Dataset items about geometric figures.
============================================================

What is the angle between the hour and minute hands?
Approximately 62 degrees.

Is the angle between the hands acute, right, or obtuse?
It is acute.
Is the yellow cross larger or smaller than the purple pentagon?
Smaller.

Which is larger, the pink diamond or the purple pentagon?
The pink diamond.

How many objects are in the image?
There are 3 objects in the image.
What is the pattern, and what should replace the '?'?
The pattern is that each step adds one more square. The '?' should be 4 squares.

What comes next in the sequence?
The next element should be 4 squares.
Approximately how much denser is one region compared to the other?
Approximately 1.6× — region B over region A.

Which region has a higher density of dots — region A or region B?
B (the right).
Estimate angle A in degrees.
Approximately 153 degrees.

============================================================

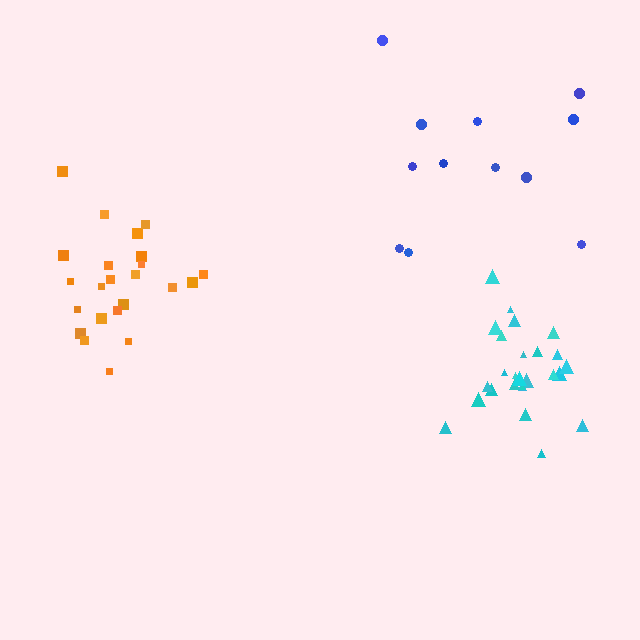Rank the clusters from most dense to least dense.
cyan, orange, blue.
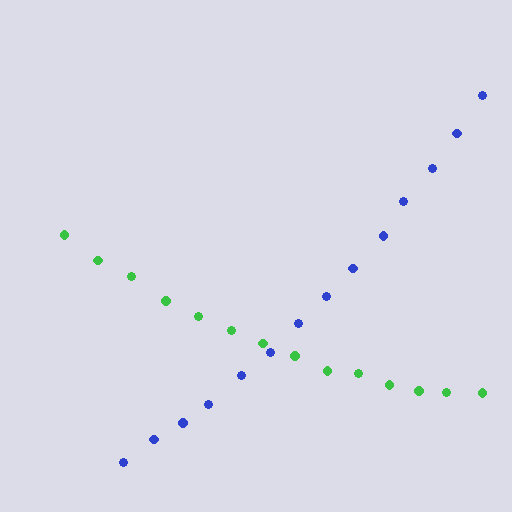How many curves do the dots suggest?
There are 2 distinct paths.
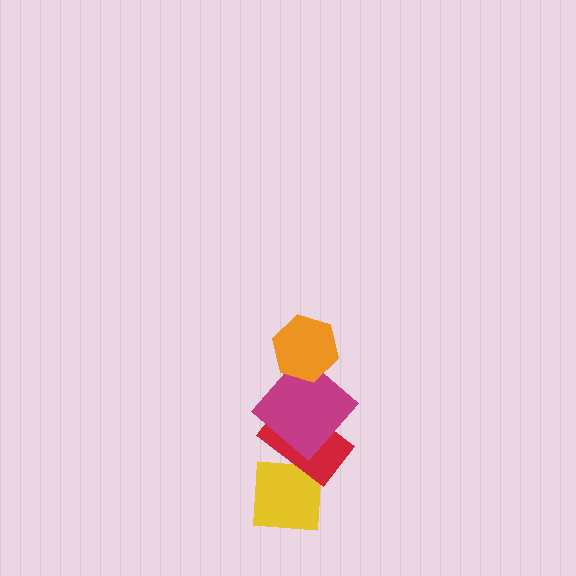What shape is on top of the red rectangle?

============================================================

AIM OF THE TASK. Pictures should be left out. Retype only the run of lines from the line containing "How many curves do the dots suggest?" to the line containing "What shape is on top of the red rectangle?", inclusive.

FINAL RESULT.
How many curves do the dots suggest?
There are 2 distinct paths.
What shape is on top of the red rectangle?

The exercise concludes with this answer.